*What is required*. Reproduce every entry below precisely; do not include the pictures.

*Supplied records*.
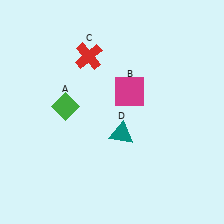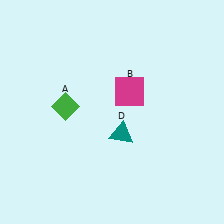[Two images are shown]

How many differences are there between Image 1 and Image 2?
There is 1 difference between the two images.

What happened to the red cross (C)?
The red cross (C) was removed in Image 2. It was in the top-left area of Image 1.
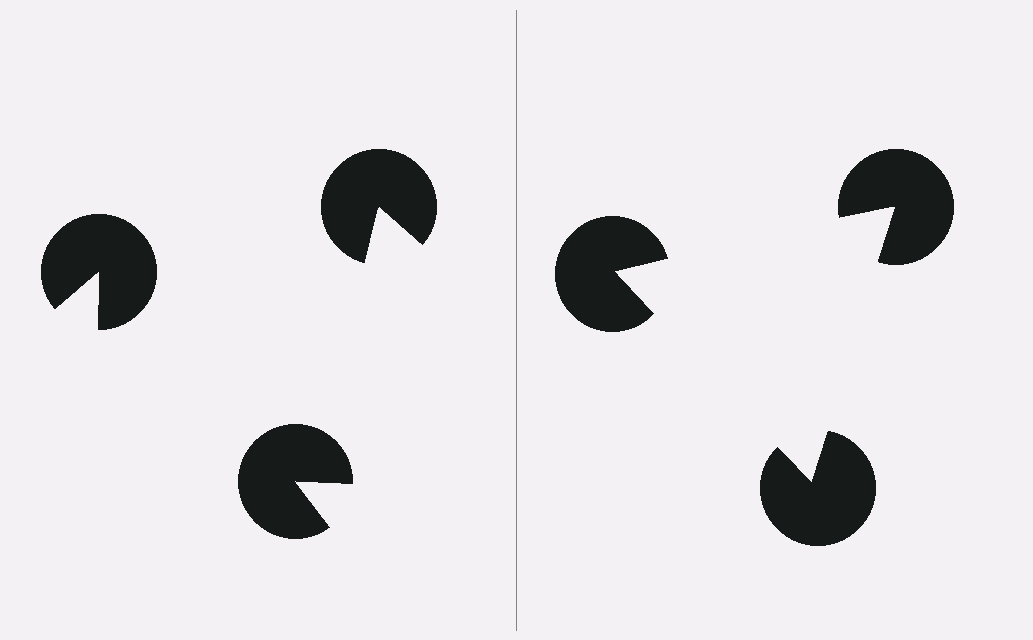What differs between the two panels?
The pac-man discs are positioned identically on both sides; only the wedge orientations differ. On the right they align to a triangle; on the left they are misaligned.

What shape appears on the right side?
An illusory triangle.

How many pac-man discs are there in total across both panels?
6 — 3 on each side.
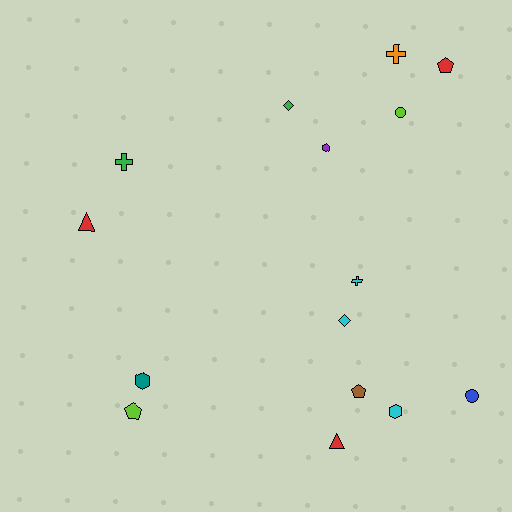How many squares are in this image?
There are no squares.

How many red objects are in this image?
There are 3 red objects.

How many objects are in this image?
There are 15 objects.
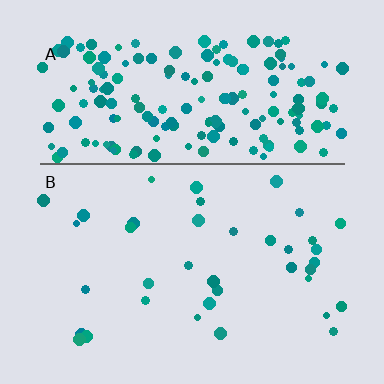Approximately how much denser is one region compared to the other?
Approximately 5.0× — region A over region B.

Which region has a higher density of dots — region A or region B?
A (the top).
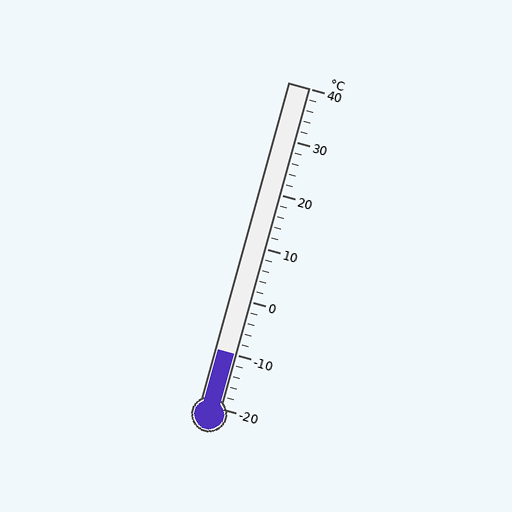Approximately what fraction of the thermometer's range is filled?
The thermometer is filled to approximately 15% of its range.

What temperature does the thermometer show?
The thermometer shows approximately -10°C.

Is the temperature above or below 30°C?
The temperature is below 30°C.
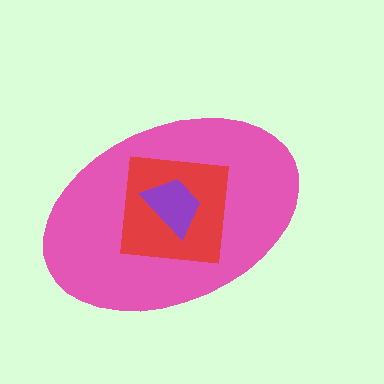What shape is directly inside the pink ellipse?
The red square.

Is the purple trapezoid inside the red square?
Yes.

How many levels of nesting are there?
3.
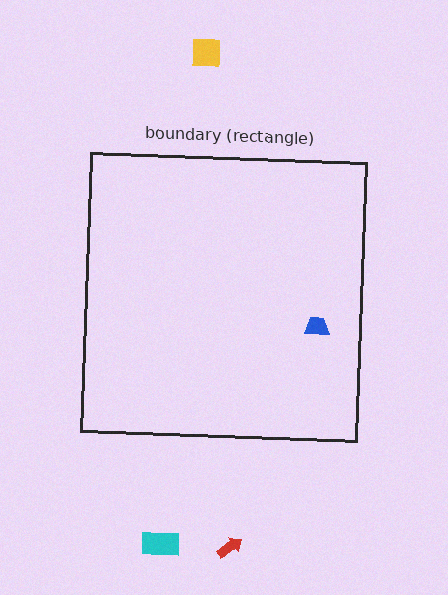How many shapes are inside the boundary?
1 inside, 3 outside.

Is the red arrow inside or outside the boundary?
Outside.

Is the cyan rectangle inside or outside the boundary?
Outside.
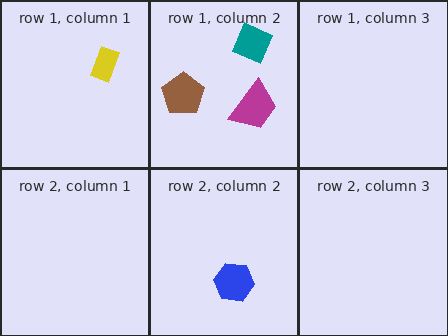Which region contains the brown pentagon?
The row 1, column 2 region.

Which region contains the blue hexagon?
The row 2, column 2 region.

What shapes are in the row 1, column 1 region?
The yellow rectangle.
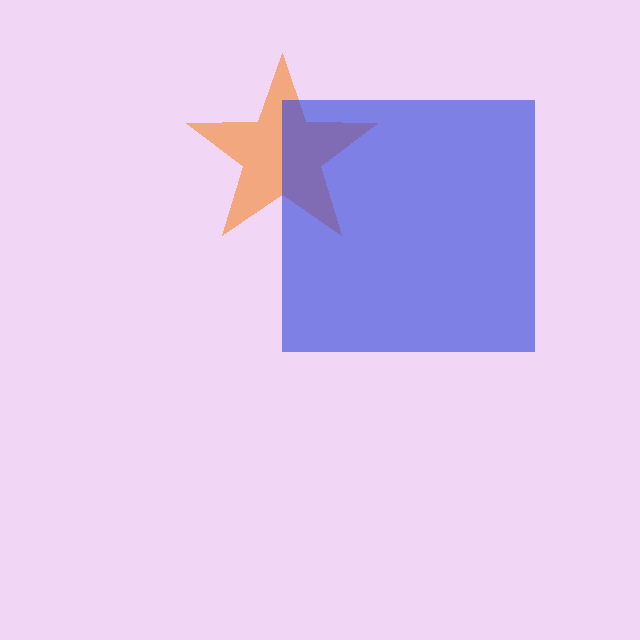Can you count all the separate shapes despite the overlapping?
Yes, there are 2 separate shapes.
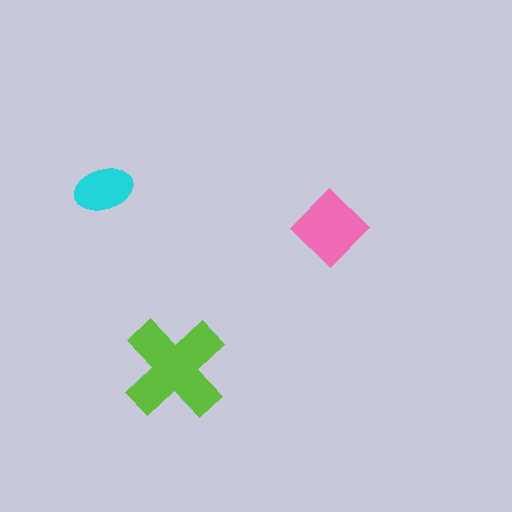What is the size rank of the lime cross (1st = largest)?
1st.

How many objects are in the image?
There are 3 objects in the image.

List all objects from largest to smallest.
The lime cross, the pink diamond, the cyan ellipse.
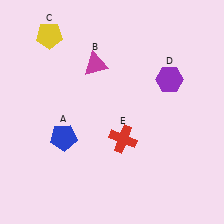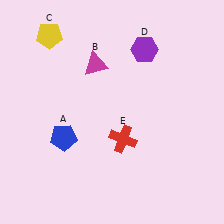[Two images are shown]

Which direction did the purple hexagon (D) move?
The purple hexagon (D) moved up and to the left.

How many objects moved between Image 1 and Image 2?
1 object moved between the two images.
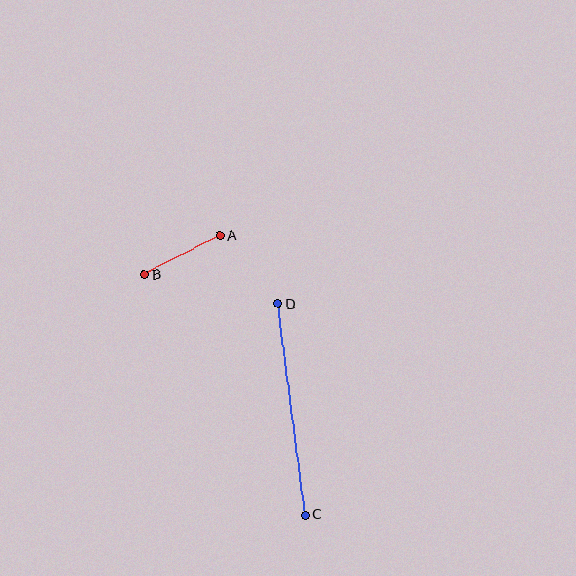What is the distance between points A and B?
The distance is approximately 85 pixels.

*The result*.
[Two images are shown]

How many differences are there between Image 1 and Image 2?
There is 1 difference between the two images.

What happened to the red cross (C)?
The red cross (C) was removed in Image 2. It was in the top-left area of Image 1.
What differs between the two panels?
The pac-man discs are positioned identically on both sides; only the wedge orientations differ. On the right they align to a triangle; on the left they are misaligned.

What shape appears on the right side?
An illusory triangle.

How many pac-man discs are there in total across both panels?
6 — 3 on each side.
How many squares are in this image?
There are no squares.

How many red objects are in this image?
There are 3 red objects.

How many objects are in this image?
There are 15 objects.
Approximately how much denser is one region compared to the other?
Approximately 5.0× — region A over region B.

Which region has a higher density of dots — region A or region B?
A (the top).
Approximately what fraction of the thermometer's range is filled?
The thermometer is filled to approximately 15% of its range.

What temperature does the thermometer show?
The thermometer shows approximately -10°C.

Is the temperature above or below 30°C?
The temperature is below 30°C.
What shape is directly inside the pink ellipse?
The red square.

Is the purple trapezoid inside the red square?
Yes.

How many levels of nesting are there?
3.
How many shapes are inside the boundary?
1 inside, 3 outside.

Is the red arrow inside or outside the boundary?
Outside.

Is the cyan rectangle inside or outside the boundary?
Outside.
Which region contains the brown pentagon?
The row 1, column 2 region.

Which region contains the blue hexagon?
The row 2, column 2 region.

What shapes are in the row 1, column 1 region?
The yellow rectangle.
Can you count all the separate shapes despite the overlapping?
Yes, there are 2 separate shapes.
What is the size rank of the lime cross (1st = largest)?
1st.

How many objects are in the image?
There are 3 objects in the image.

List all objects from largest to smallest.
The lime cross, the pink diamond, the cyan ellipse.
[Two images are shown]

Which direction did the purple hexagon (D) move?
The purple hexagon (D) moved up and to the left.

How many objects moved between Image 1 and Image 2?
1 object moved between the two images.
What is the distance between points A and B?
The distance is approximately 85 pixels.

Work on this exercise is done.